* begin Data rows *
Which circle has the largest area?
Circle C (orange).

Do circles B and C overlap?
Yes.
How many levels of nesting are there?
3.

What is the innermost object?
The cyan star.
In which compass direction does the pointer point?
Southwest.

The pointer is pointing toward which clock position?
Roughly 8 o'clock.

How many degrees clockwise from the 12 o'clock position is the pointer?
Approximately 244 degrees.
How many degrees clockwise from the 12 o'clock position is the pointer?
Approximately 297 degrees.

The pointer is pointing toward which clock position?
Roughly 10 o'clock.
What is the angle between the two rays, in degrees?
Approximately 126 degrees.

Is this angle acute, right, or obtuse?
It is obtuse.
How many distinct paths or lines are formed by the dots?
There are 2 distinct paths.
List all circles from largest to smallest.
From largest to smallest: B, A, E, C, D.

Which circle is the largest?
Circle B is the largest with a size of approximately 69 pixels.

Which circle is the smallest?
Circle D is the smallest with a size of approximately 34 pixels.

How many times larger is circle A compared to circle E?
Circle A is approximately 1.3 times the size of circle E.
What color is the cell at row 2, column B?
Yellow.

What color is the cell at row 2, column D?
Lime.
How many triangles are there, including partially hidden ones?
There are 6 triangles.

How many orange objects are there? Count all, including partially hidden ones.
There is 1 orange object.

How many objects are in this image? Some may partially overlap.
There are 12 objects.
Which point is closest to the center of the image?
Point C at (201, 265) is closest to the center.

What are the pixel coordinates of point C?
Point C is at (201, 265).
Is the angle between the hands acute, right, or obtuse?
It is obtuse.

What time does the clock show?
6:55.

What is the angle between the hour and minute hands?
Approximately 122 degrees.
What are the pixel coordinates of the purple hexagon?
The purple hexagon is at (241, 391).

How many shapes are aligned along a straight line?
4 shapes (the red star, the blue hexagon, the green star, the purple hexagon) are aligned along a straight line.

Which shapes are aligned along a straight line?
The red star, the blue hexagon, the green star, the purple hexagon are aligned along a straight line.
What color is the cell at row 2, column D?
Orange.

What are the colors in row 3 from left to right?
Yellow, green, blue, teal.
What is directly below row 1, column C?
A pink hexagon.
* end Data rows *
Retype the listing. Match it exactly.

Which circle has the largest area?
Circle C (orange).

Do circles B and C overlap?
Yes.
How many levels of nesting are there?
3.

What is the innermost object?
The cyan star.
In which compass direction does the pointer point?
Southwest.

The pointer is pointing toward which clock position?
Roughly 8 o'clock.

How many degrees clockwise from the 12 o'clock position is the pointer?
Approximately 244 degrees.
How many degrees clockwise from the 12 o'clock position is the pointer?
Approximately 297 degrees.

The pointer is pointing toward which clock position?
Roughly 10 o'clock.
What is the angle between the two rays, in degrees?
Approximately 126 degrees.

Is this angle acute, right, or obtuse?
It is obtuse.
How many distinct paths or lines are formed by the dots?
There are 2 distinct paths.
List all circles from largest to smallest.
From largest to smallest: B, A, E, C, D.

Which circle is the largest?
Circle B is the largest with a size of approximately 69 pixels.

Which circle is the smallest?
Circle D is the smallest with a size of approximately 34 pixels.

How many times larger is circle A compared to circle E?
Circle A is approximately 1.3 times the size of circle E.
What color is the cell at row 2, column B?
Yellow.

What color is the cell at row 2, column D?
Lime.
How many triangles are there, including partially hidden ones?
There are 6 triangles.

How many orange objects are there? Count all, including partially hidden ones.
There is 1 orange object.

How many objects are in this image? Some may partially overlap.
There are 12 objects.
Which point is closest to the center of the image?
Point C at (201, 265) is closest to the center.

What are the pixel coordinates of point C?
Point C is at (201, 265).
Is the angle between the hands acute, right, or obtuse?
It is obtuse.

What time does the clock show?
6:55.

What is the angle between the hour and minute hands?
Approximately 122 degrees.
What are the pixel coordinates of the purple hexagon?
The purple hexagon is at (241, 391).

How many shapes are aligned along a straight line?
4 shapes (the red star, the blue hexagon, the green star, the purple hexagon) are aligned along a straight line.

Which shapes are aligned along a straight line?
The red star, the blue hexagon, the green star, the purple hexagon are aligned along a straight line.
What color is the cell at row 2, column D?
Orange.

What are the colors in row 3 from left to right?
Yellow, green, blue, teal.
What is directly below row 1, column C?
A pink hexagon.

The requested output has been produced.